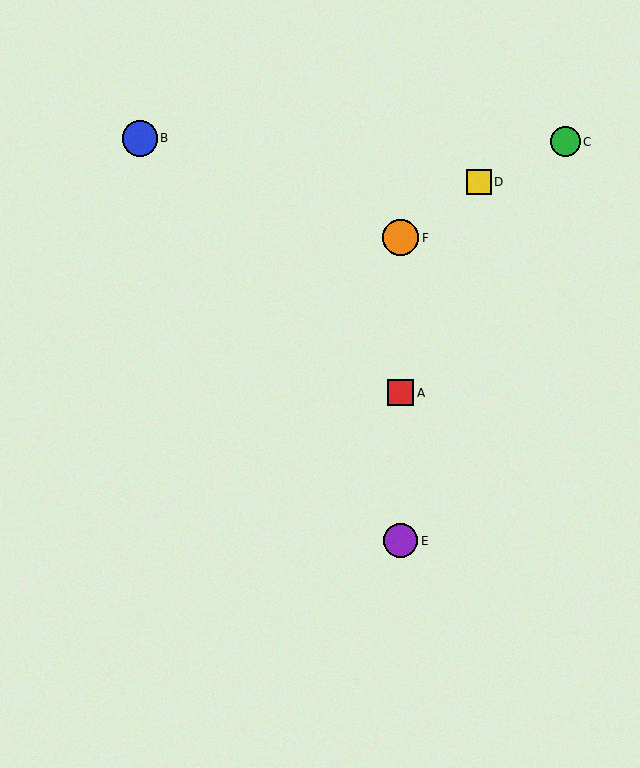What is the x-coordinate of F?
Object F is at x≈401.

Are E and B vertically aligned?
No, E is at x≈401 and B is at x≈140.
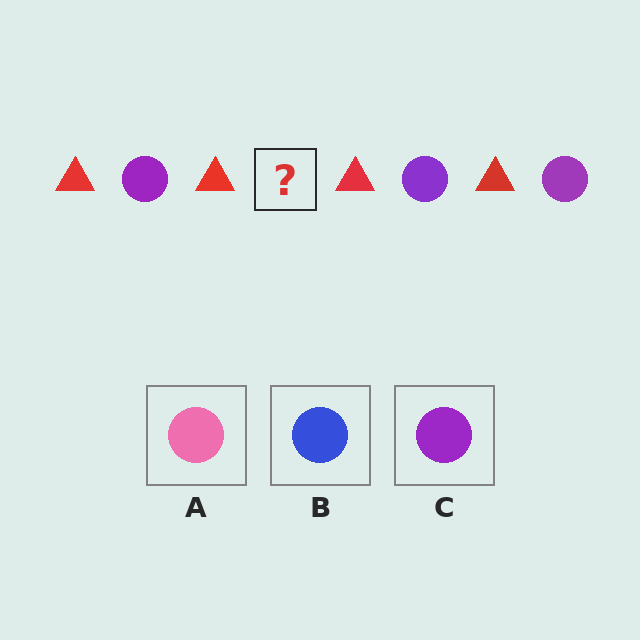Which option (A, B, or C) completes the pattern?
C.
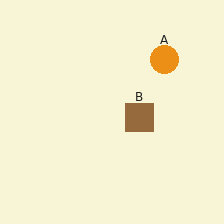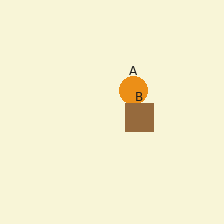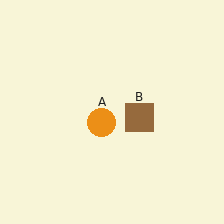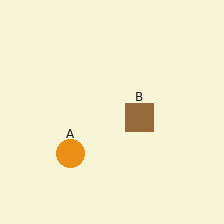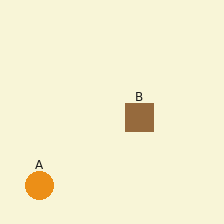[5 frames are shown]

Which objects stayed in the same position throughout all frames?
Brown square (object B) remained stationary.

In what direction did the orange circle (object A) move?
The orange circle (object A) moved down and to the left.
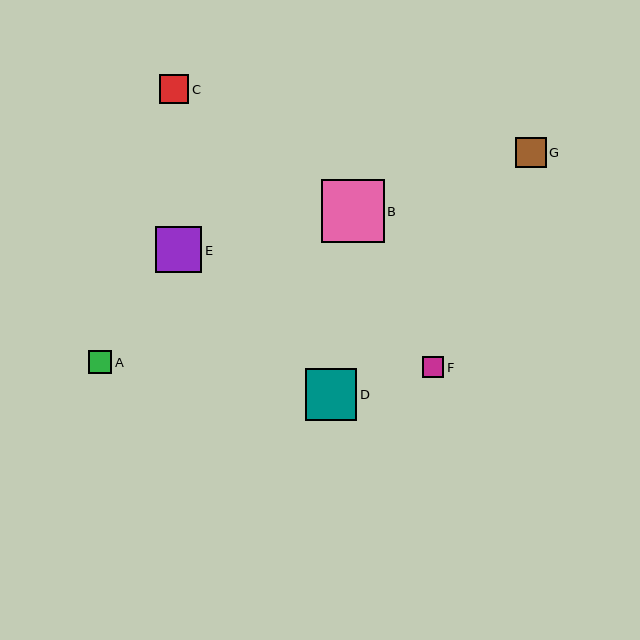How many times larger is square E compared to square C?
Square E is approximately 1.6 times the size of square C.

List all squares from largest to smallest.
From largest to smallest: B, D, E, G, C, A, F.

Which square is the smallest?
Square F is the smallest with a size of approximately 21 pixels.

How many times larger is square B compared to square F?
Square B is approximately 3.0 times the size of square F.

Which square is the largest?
# # # #
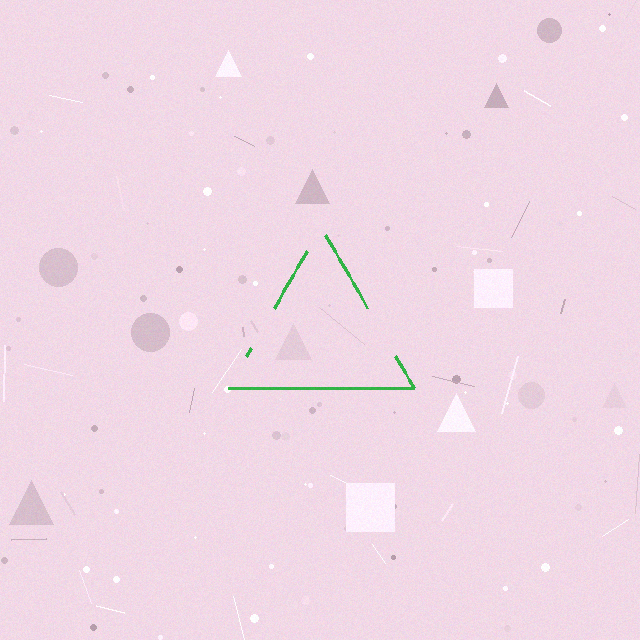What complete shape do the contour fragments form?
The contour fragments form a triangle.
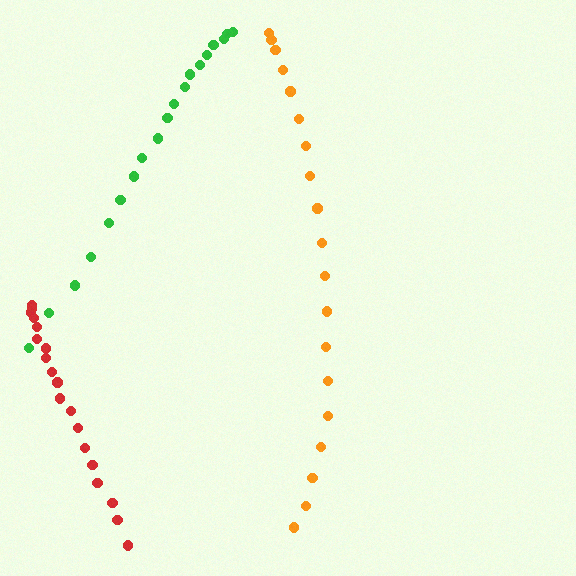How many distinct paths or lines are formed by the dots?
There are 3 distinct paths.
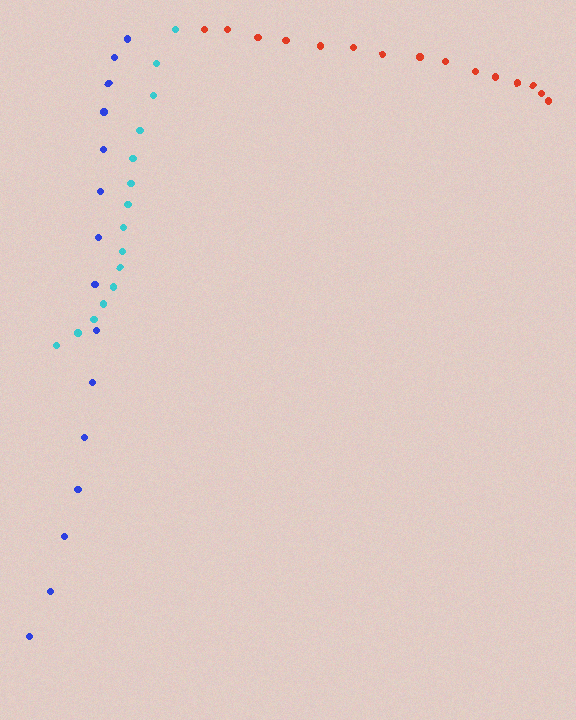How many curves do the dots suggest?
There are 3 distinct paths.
# # # #
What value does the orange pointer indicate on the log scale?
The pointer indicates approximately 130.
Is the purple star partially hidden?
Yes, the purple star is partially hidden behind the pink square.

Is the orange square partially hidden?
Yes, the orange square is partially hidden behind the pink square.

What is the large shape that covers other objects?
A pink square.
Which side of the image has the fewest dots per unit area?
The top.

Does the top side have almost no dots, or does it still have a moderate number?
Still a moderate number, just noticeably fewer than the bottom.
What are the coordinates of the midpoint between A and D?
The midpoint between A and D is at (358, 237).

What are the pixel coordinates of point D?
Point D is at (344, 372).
# # # #
* WHAT YOU WILL DO *
Set down exactly the lines above, from the line containing "How many times larger is square E" through the line containing "Which square is the largest?". Skip the pictures.

* PROBLEM SOLUTION *
How many times larger is square E compared to square C?
Square E is approximately 1.6 times the size of square C.

List all squares from largest to smallest.
From largest to smallest: B, D, E, G, C, A, F.

Which square is the smallest?
Square F is the smallest with a size of approximately 21 pixels.

How many times larger is square B compared to square F?
Square B is approximately 3.0 times the size of square F.

Which square is the largest?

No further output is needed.